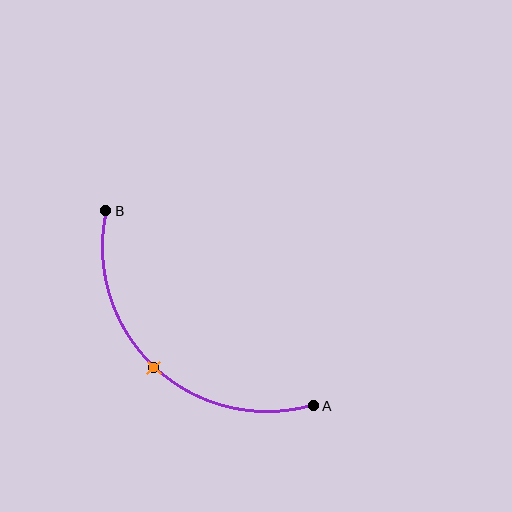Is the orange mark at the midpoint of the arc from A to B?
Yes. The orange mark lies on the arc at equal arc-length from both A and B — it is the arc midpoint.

==

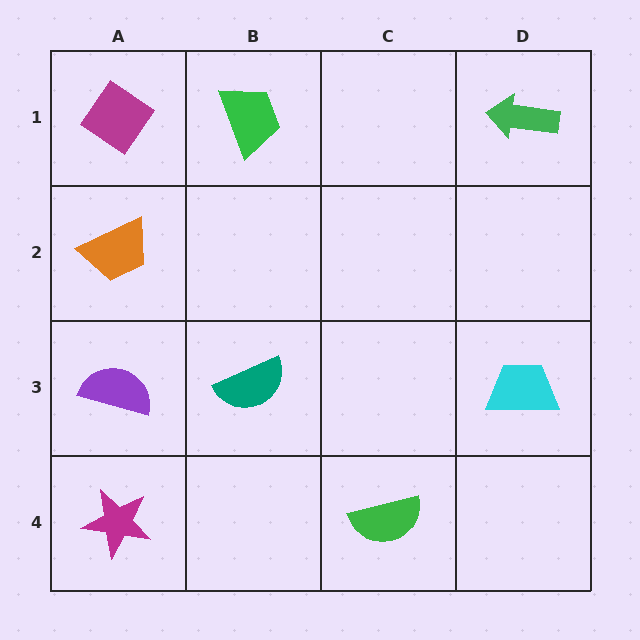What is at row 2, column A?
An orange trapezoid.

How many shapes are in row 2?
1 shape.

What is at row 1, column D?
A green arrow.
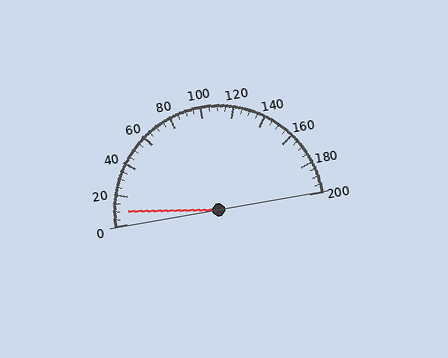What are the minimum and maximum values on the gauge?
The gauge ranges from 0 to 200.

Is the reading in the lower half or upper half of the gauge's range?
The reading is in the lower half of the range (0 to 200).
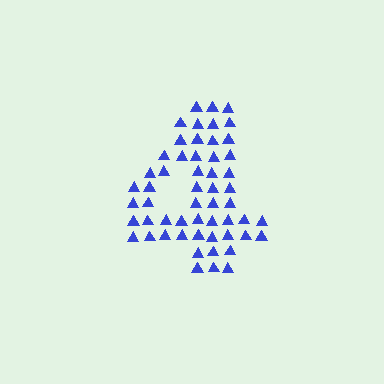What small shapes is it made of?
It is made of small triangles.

--

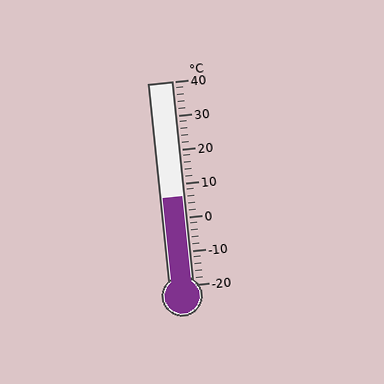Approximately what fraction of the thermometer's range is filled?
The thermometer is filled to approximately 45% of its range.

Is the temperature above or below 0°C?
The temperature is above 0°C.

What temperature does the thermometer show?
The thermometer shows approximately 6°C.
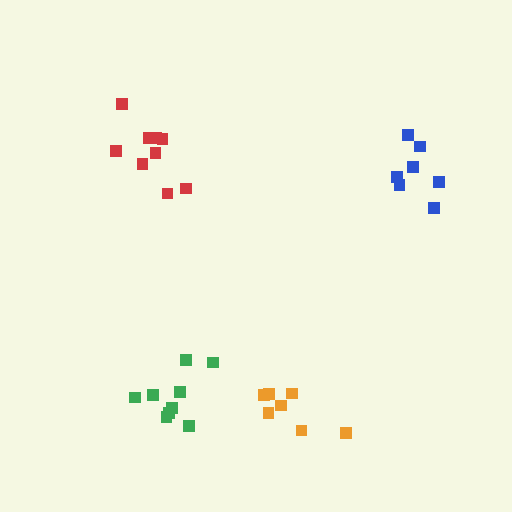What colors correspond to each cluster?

• _Problem description_
Give back exactly the lines from the one that holds "Approximately what fraction" to the one that holds "What colors correspond to each cluster?", with both ends and without the images.

• _Answer in full_
Approximately what fraction of the thermometer's range is filled?
The thermometer is filled to approximately 45% of its range.

Is the temperature above or below 0°C?
The temperature is above 0°C.

What temperature does the thermometer show?
The thermometer shows approximately 6°C.
What colors correspond to each cluster?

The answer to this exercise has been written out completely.